**TASK BRIEF**
Exclude any images and output the remaining records exactly.

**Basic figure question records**
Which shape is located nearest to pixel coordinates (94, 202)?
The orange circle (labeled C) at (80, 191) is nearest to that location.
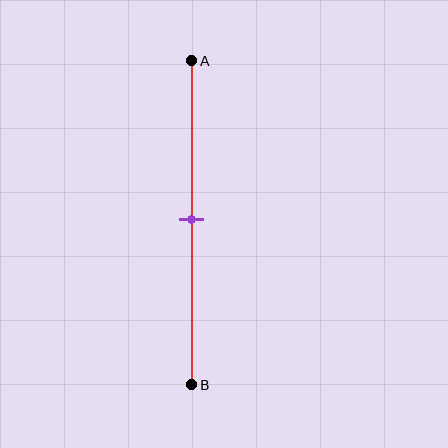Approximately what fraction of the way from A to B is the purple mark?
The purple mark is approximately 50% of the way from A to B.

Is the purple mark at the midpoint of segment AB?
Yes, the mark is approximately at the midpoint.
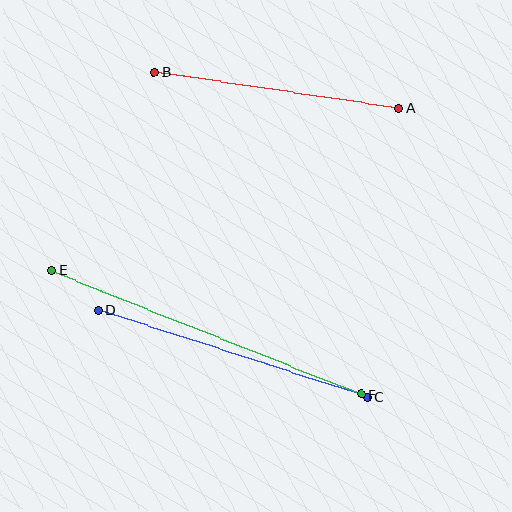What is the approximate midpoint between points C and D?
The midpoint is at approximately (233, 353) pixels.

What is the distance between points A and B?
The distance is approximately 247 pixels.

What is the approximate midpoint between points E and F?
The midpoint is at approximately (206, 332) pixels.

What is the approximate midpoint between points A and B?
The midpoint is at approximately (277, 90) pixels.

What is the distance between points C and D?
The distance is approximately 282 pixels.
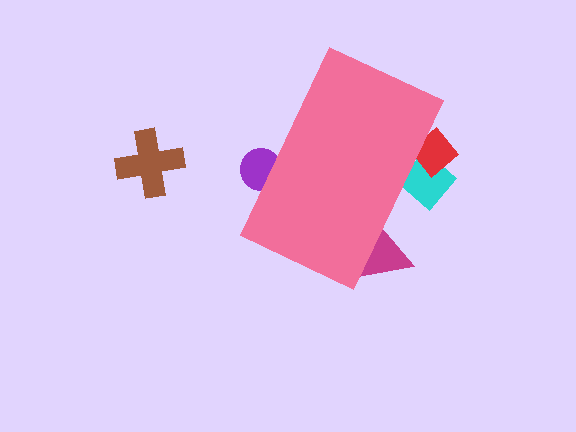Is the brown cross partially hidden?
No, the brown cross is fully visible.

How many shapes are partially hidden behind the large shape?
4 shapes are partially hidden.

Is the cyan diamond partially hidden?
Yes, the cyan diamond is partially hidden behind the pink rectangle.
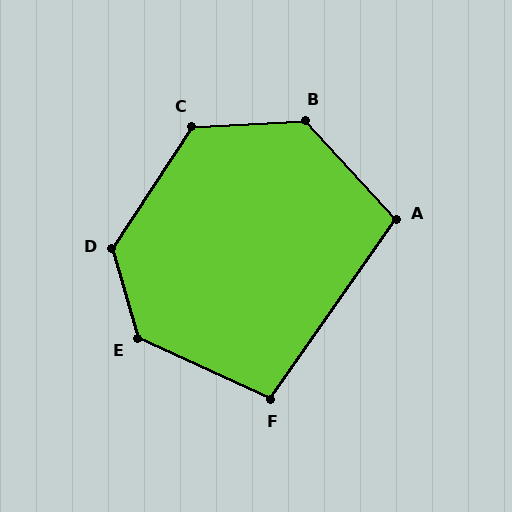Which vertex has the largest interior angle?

**FINAL ANSWER**
Which shape is located nearest to pixel coordinates (94, 202)?
The orange circle (labeled C) at (80, 191) is nearest to that location.
Approximately what fraction of the way from A to B is the purple mark?
The purple mark is approximately 50% of the way from A to B.

Is the purple mark at the midpoint of segment AB?
Yes, the mark is approximately at the midpoint.
What is the approximate midpoint between points C and D?
The midpoint is at approximately (233, 353) pixels.

What is the distance between points A and B?
The distance is approximately 247 pixels.

What is the approximate midpoint between points E and F?
The midpoint is at approximately (206, 332) pixels.

What is the approximate midpoint between points A and B?
The midpoint is at approximately (277, 90) pixels.

What is the distance between points C and D?
The distance is approximately 282 pixels.
Is the brown cross partially hidden?
No, the brown cross is fully visible.

How many shapes are partially hidden behind the large shape?
4 shapes are partially hidden.

Is the cyan diamond partially hidden?
Yes, the cyan diamond is partially hidden behind the pink rectangle.
Which vertex has the largest interior angle?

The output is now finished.